--- RECORDS FOR THIS EXERCISE ---

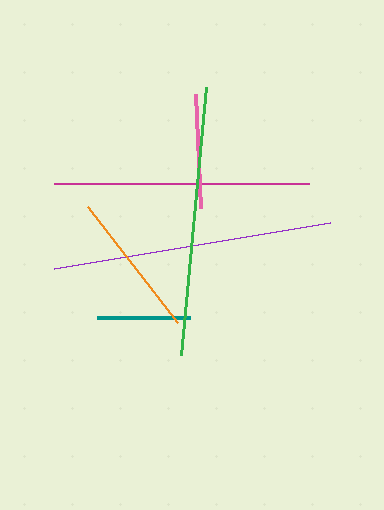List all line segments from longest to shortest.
From longest to shortest: purple, green and magenta (about equal), orange, pink, teal.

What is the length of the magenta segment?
The magenta segment is approximately 256 pixels long.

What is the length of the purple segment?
The purple segment is approximately 280 pixels long.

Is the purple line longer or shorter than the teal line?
The purple line is longer than the teal line.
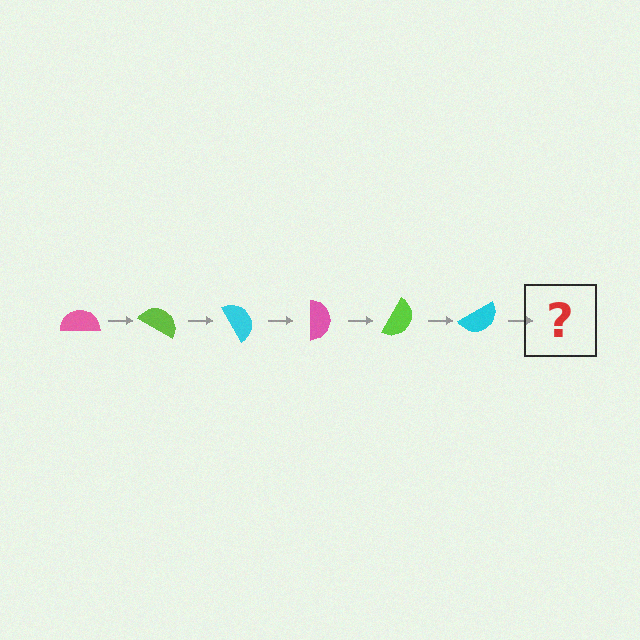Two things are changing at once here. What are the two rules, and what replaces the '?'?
The two rules are that it rotates 30 degrees clockwise each step and the color cycles through pink, lime, and cyan. The '?' should be a pink semicircle, rotated 180 degrees clockwise from the start.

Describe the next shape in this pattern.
It should be a pink semicircle, rotated 180 degrees clockwise from the start.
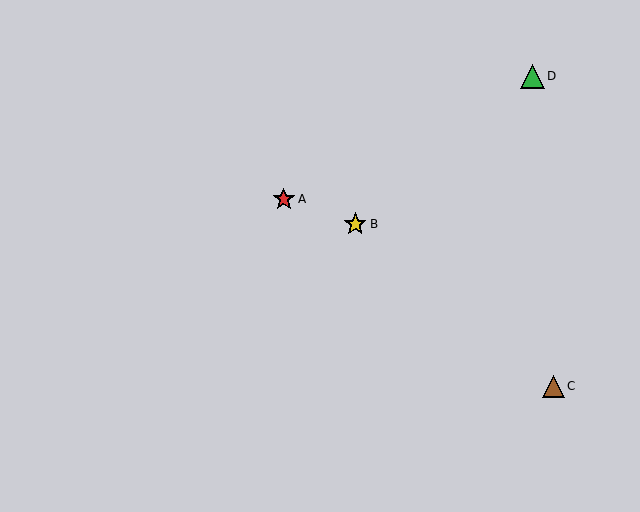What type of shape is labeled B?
Shape B is a yellow star.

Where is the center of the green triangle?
The center of the green triangle is at (532, 76).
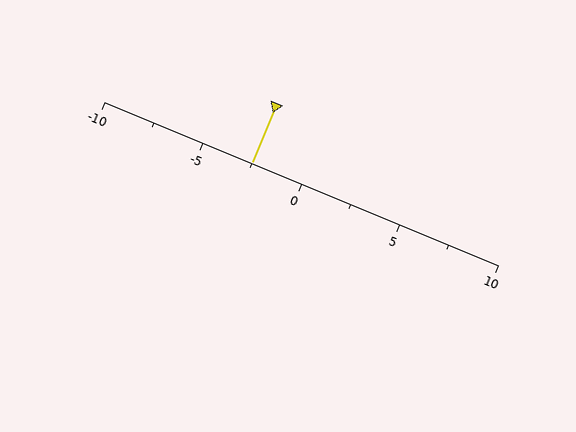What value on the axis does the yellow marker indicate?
The marker indicates approximately -2.5.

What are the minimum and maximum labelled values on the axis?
The axis runs from -10 to 10.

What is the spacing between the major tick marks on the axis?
The major ticks are spaced 5 apart.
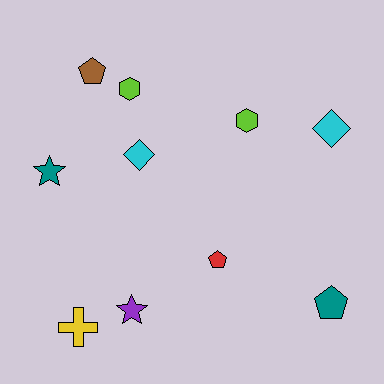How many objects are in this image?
There are 10 objects.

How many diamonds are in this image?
There are 2 diamonds.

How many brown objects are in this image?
There is 1 brown object.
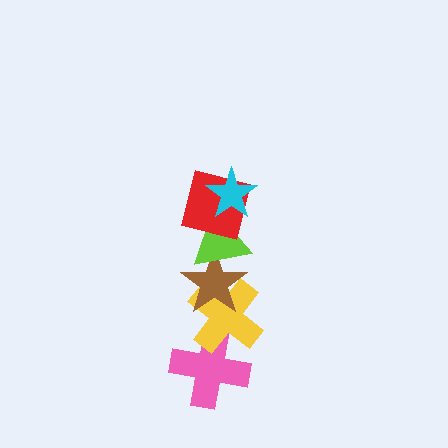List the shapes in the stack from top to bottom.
From top to bottom: the cyan star, the red square, the lime triangle, the brown star, the yellow cross, the pink cross.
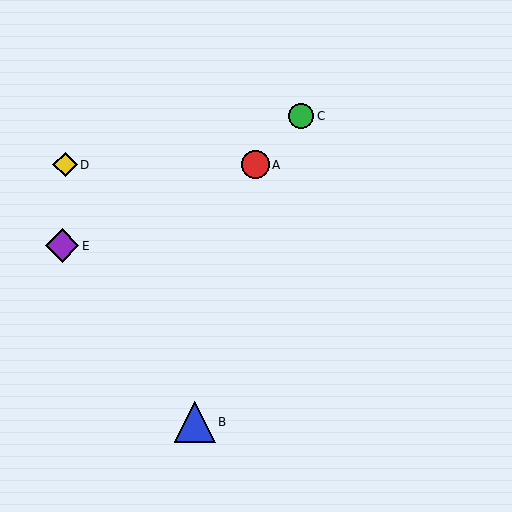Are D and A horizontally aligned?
Yes, both are at y≈165.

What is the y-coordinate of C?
Object C is at y≈116.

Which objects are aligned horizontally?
Objects A, D are aligned horizontally.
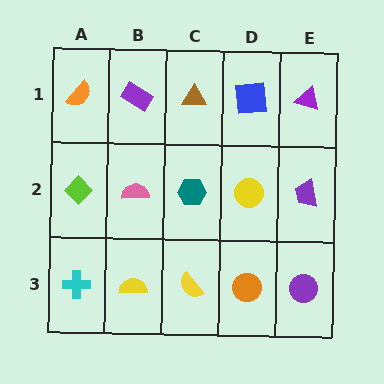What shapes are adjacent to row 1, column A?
A lime diamond (row 2, column A), a purple rectangle (row 1, column B).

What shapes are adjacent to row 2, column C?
A brown triangle (row 1, column C), a yellow semicircle (row 3, column C), a pink semicircle (row 2, column B), a yellow circle (row 2, column D).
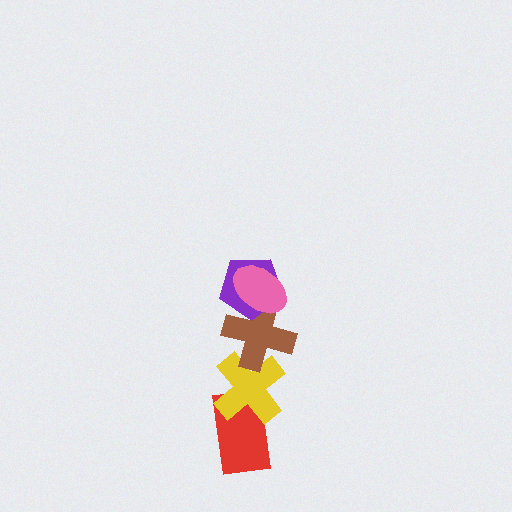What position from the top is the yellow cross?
The yellow cross is 4th from the top.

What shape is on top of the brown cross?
The purple pentagon is on top of the brown cross.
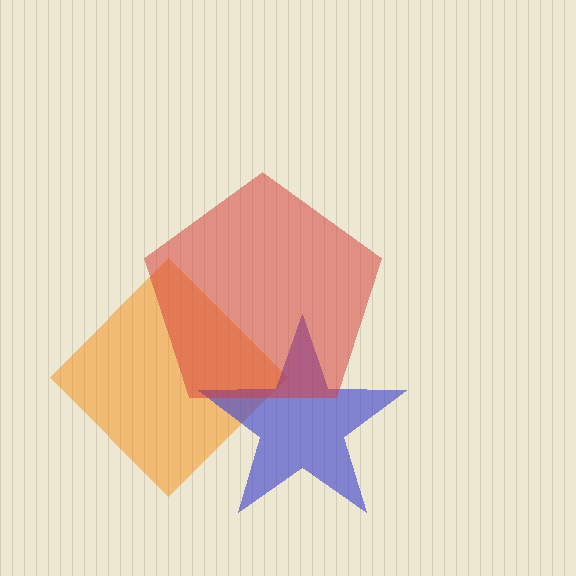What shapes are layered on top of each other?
The layered shapes are: an orange diamond, a blue star, a red pentagon.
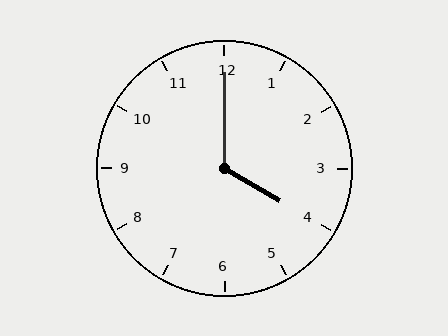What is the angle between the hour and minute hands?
Approximately 120 degrees.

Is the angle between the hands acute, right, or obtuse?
It is obtuse.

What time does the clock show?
4:00.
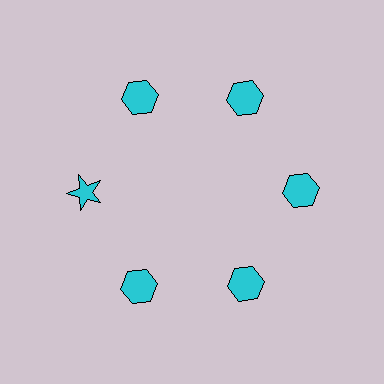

---

- GIVEN INSTRUCTION: Leave out the pictures and copy everything else in the records word for word.

- OUTPUT OF THE EXERCISE:
List all line segments from longest to shortest.
From longest to shortest: purple, green and magenta (about equal), orange, pink, teal.

What is the length of the magenta segment?
The magenta segment is approximately 256 pixels long.

What is the length of the purple segment?
The purple segment is approximately 280 pixels long.

Is the purple line longer or shorter than the teal line?
The purple line is longer than the teal line.
Two things are changing at once here. What are the two rules, and what replaces the '?'?
The two rules are that it rotates 30 degrees clockwise each step and the color cycles through pink, lime, and cyan. The '?' should be a pink semicircle, rotated 180 degrees clockwise from the start.

Describe the next shape in this pattern.
It should be a pink semicircle, rotated 180 degrees clockwise from the start.
What type of shape is labeled B?
Shape B is a yellow star.

Where is the center of the green triangle?
The center of the green triangle is at (532, 76).
What value on the axis does the yellow marker indicate?
The marker indicates approximately -2.5.

What are the minimum and maximum labelled values on the axis?
The axis runs from -10 to 10.

What is the spacing between the major tick marks on the axis?
The major ticks are spaced 5 apart.
How many objects are in this image?
There are 10 objects.

How many diamonds are in this image?
There are 2 diamonds.

How many brown objects are in this image?
There is 1 brown object.
List the shapes in the stack from top to bottom.
From top to bottom: the cyan star, the red square, the lime triangle, the brown star, the yellow cross, the pink cross.
Are D and A horizontally aligned?
Yes, both are at y≈165.

What is the y-coordinate of C?
Object C is at y≈116.

Which objects are aligned horizontally?
Objects A, D are aligned horizontally.
What shapes are adjacent to row 1, column A?
A lime diamond (row 2, column A), a purple rectangle (row 1, column B).

What shapes are adjacent to row 2, column C?
A brown triangle (row 1, column C), a yellow semicircle (row 3, column C), a pink semicircle (row 2, column B), a yellow circle (row 2, column D).
What position from the top is the yellow cross?
The yellow cross is 4th from the top.

What shape is on top of the brown cross?
The purple pentagon is on top of the brown cross.
What shapes are layered on top of each other?
The layered shapes are: an orange diamond, a blue star, a red pentagon.
What is the angle between the hour and minute hands?
Approximately 120 degrees.

Is the angle between the hands acute, right, or obtuse?
It is obtuse.

What time does the clock show?
4:00.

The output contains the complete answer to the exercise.